_Records shown:_
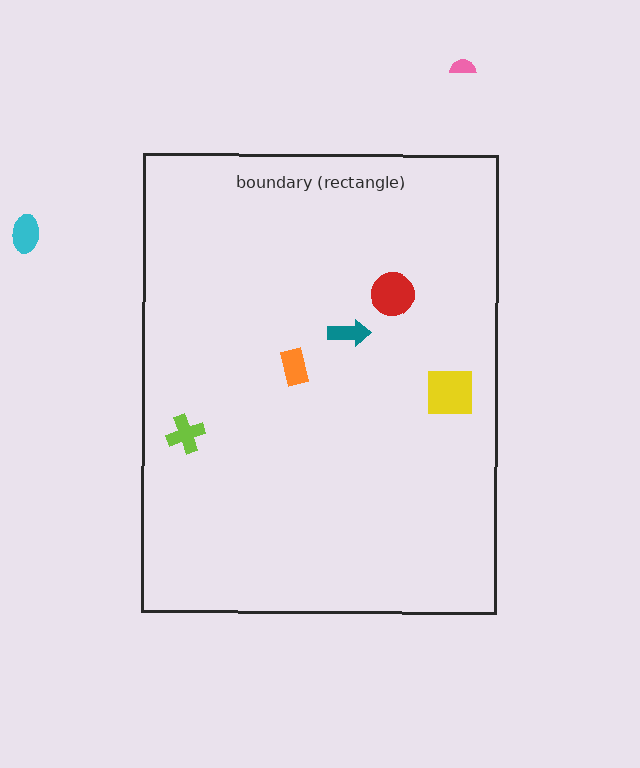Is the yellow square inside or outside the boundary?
Inside.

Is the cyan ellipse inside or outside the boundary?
Outside.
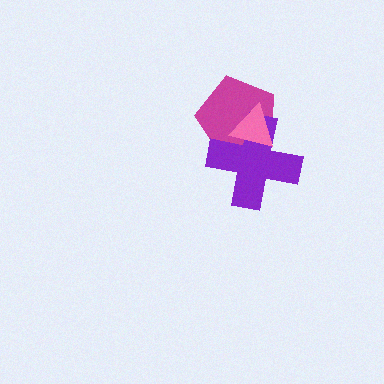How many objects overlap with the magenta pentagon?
2 objects overlap with the magenta pentagon.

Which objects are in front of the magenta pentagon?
2 objects cover part of the magenta pentagon: the purple cross and the pink triangle.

_Exercise brief:_ Exactly the lines from the one with "Is the cyan" through the end of the listing above are to be repeated, with no pictures.

_Exercise result:_
Is the cyan ellipse inside or outside the boundary?
Outside.
How many objects overlap with the magenta pentagon?
2 objects overlap with the magenta pentagon.

Which objects are in front of the magenta pentagon?
2 objects cover part of the magenta pentagon: the purple cross and the pink triangle.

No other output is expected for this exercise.